▶ **What the task asks**
From the line containing "Is the yellow ellipse partially hidden?" down to the last line, set down each line exactly as it is, and nothing more. Leave the pictures out.

▶ **Record set**
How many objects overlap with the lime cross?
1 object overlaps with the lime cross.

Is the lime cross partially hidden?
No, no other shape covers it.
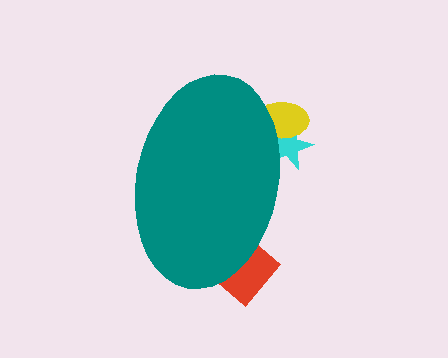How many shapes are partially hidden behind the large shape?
3 shapes are partially hidden.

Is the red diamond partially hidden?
Yes, the red diamond is partially hidden behind the teal ellipse.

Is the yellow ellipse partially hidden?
Yes, the yellow ellipse is partially hidden behind the teal ellipse.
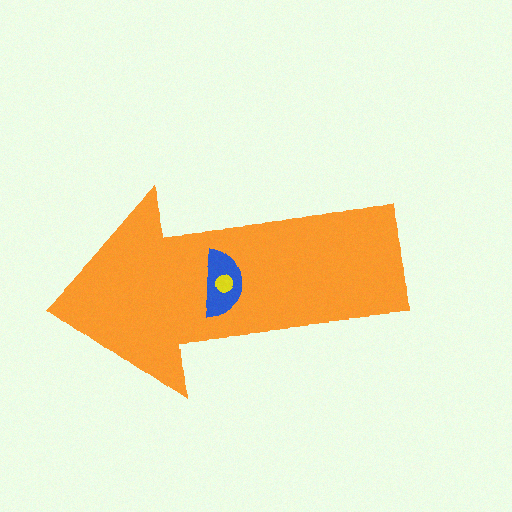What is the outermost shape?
The orange arrow.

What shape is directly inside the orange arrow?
The blue semicircle.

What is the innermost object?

▶ **Worked answer**
Is the yellow ellipse partially hidden?
Yes, the yellow ellipse is partially hidden behind the teal ellipse.
What is the outermost shape?
The orange arrow.

What shape is directly inside the orange arrow?
The blue semicircle.

What is the innermost object?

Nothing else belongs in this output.